> EXERCISE DESCRIPTION: Skip the pictures and repeat each line of the data exactly.
[BEGIN THE INPUT]
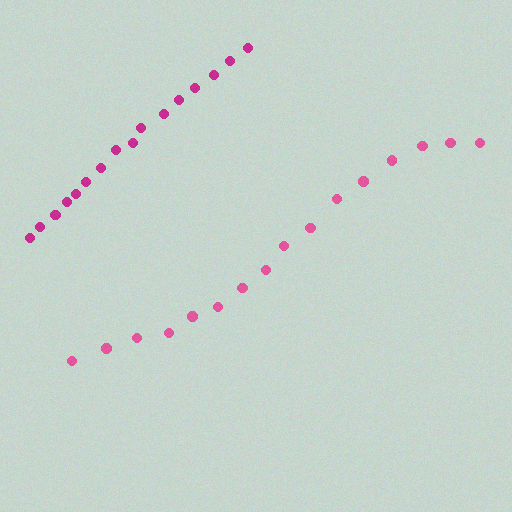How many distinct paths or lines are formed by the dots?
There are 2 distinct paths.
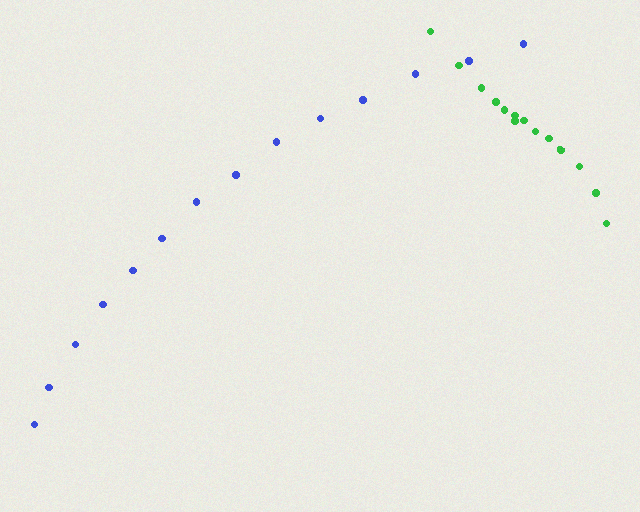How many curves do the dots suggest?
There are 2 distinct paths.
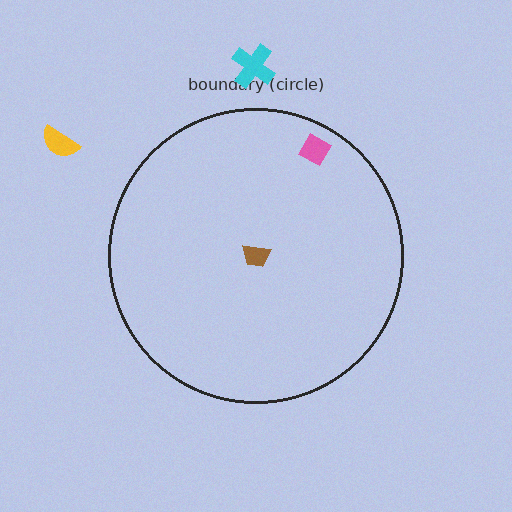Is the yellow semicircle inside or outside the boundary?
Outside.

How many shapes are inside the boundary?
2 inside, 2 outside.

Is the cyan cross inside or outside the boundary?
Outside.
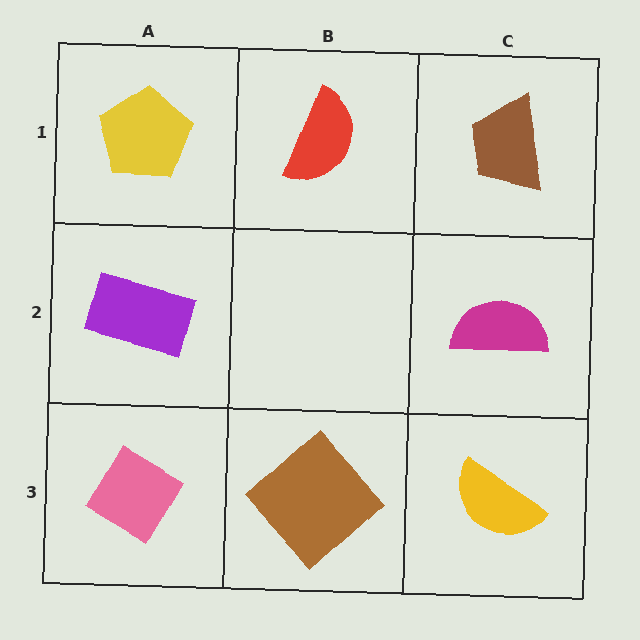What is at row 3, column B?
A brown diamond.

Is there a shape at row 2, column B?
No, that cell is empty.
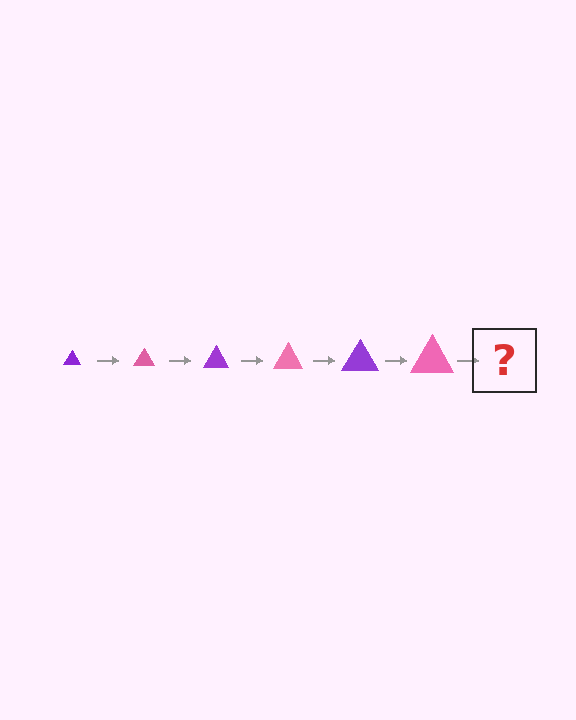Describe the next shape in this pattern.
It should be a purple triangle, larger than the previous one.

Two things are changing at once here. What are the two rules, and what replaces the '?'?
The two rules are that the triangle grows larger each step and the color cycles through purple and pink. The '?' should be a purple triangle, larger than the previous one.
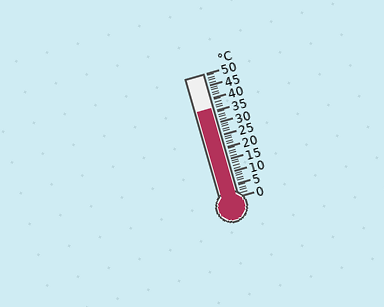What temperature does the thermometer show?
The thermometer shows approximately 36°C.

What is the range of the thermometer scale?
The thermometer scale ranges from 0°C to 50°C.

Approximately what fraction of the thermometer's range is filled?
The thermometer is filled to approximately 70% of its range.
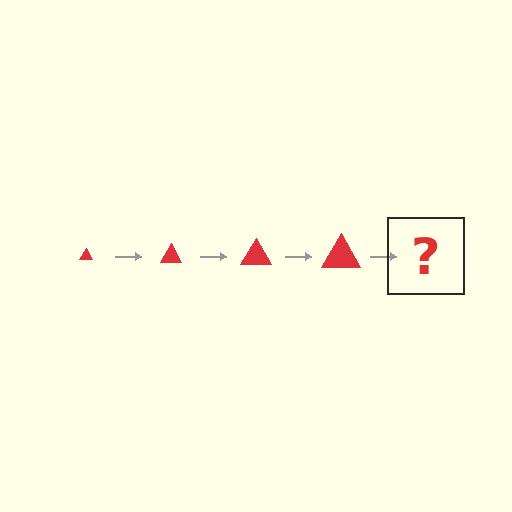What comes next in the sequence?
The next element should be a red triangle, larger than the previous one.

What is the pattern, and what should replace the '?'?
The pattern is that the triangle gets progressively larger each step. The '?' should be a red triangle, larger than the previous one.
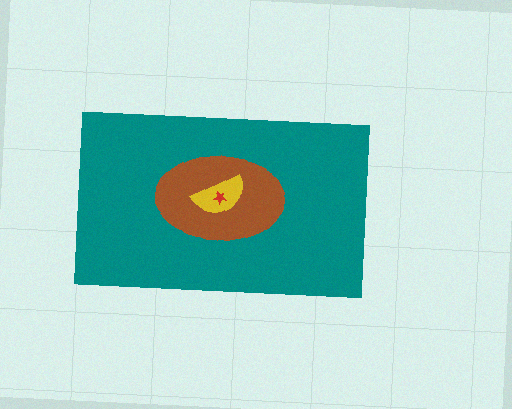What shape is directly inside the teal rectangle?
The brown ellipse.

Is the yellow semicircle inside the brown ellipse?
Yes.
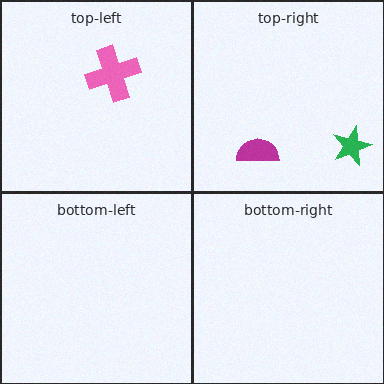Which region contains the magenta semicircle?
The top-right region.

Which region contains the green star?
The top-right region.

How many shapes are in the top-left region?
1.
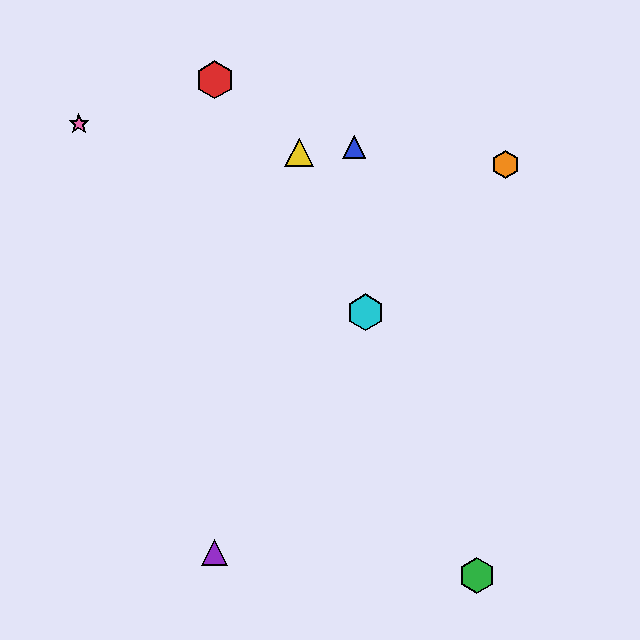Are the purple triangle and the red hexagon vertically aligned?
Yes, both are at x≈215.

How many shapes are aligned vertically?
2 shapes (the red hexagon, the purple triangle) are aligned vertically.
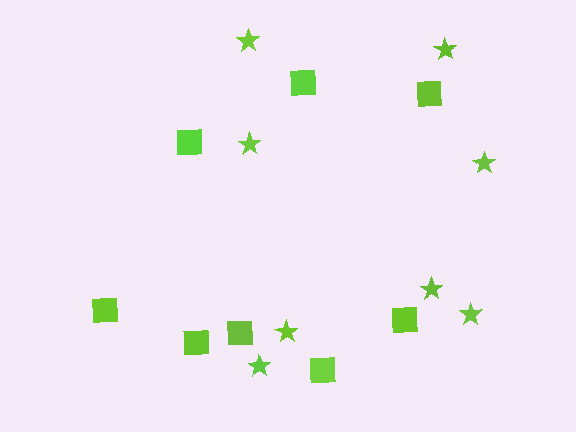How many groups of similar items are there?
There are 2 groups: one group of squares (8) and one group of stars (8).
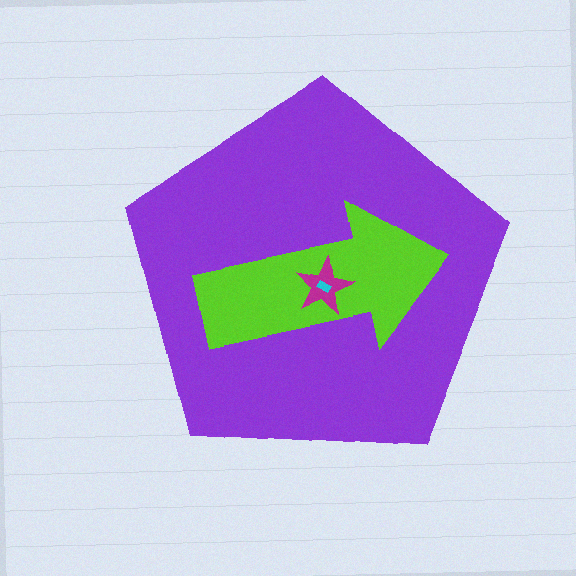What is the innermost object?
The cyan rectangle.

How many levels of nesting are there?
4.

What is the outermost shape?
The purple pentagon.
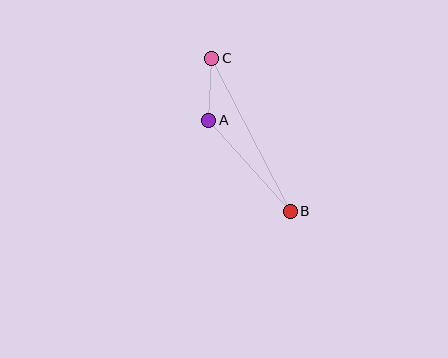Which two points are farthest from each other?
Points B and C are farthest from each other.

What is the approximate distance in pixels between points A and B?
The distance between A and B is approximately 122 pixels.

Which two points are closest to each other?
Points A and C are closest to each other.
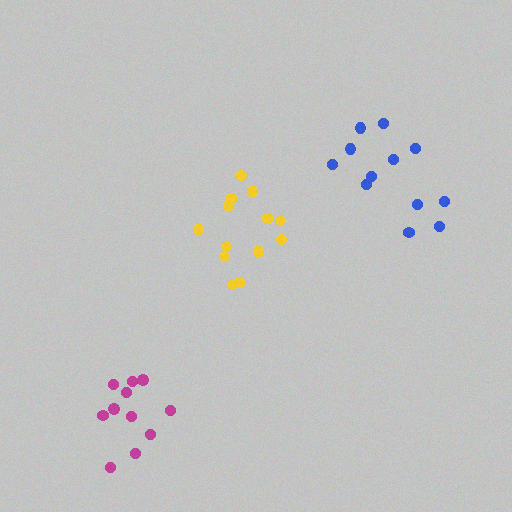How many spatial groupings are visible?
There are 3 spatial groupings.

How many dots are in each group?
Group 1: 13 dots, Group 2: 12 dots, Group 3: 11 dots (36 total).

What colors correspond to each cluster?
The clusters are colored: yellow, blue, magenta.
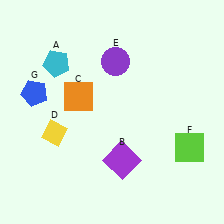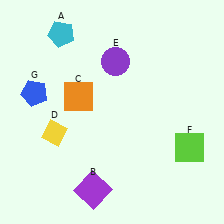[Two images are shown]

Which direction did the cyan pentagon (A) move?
[END THE INPUT]
> RESPONSE FOR THIS EXERCISE:
How many distinct paths or lines are formed by the dots?
There are 2 distinct paths.
How many curves do the dots suggest?
There are 2 distinct paths.
Is the yellow semicircle inside or outside the boundary?
Outside.

How many shapes are inside the boundary?
2 inside, 2 outside.

Is the cyan cross inside or outside the boundary?
Outside.
What is at row 3, column B?
A brown diamond.

Is there a shape at row 2, column B?
No, that cell is empty.
Describe the next shape in this pattern.
It should be a purple triangle, larger than the previous one.

Two things are changing at once here. What are the two rules, and what replaces the '?'?
The two rules are that the triangle grows larger each step and the color cycles through purple and pink. The '?' should be a purple triangle, larger than the previous one.
What temperature does the thermometer show?
The thermometer shows approximately 36°C.

What is the range of the thermometer scale?
The thermometer scale ranges from 0°C to 50°C.

Approximately what fraction of the thermometer's range is filled?
The thermometer is filled to approximately 70% of its range.
What comes next in the sequence?
The next element should be a red triangle, larger than the previous one.

What is the pattern, and what should replace the '?'?
The pattern is that the triangle gets progressively larger each step. The '?' should be a red triangle, larger than the previous one.
What shape is directly inside the teal rectangle?
The brown ellipse.

Is the yellow semicircle inside the brown ellipse?
Yes.
Which region contains the magenta semicircle?
The top-right region.

Which region contains the green star?
The top-right region.

How many shapes are in the top-left region?
1.
Are the purple triangle and the red hexagon vertically aligned?
Yes, both are at x≈215.

How many shapes are aligned vertically?
2 shapes (the red hexagon, the purple triangle) are aligned vertically.
How many groups of similar items are there?
There are 2 groups: one group of squares (8) and one group of stars (8).
What is the innermost object?
The cyan rectangle.

How many levels of nesting are there?
4.

What is the outermost shape?
The purple pentagon.
Which two points are farthest from each other?
Points B and C are farthest from each other.

What is the approximate distance in pixels between points A and B?
The distance between A and B is approximately 122 pixels.

Which two points are closest to each other?
Points A and C are closest to each other.
How many spatial groupings are visible?
There are 3 spatial groupings.

How many dots are in each group?
Group 1: 13 dots, Group 2: 12 dots, Group 3: 11 dots (36 total).

What colors correspond to each cluster?
The clusters are colored: yellow, blue, magenta.
[Two images are shown]

Which direction did the cyan pentagon (A) move?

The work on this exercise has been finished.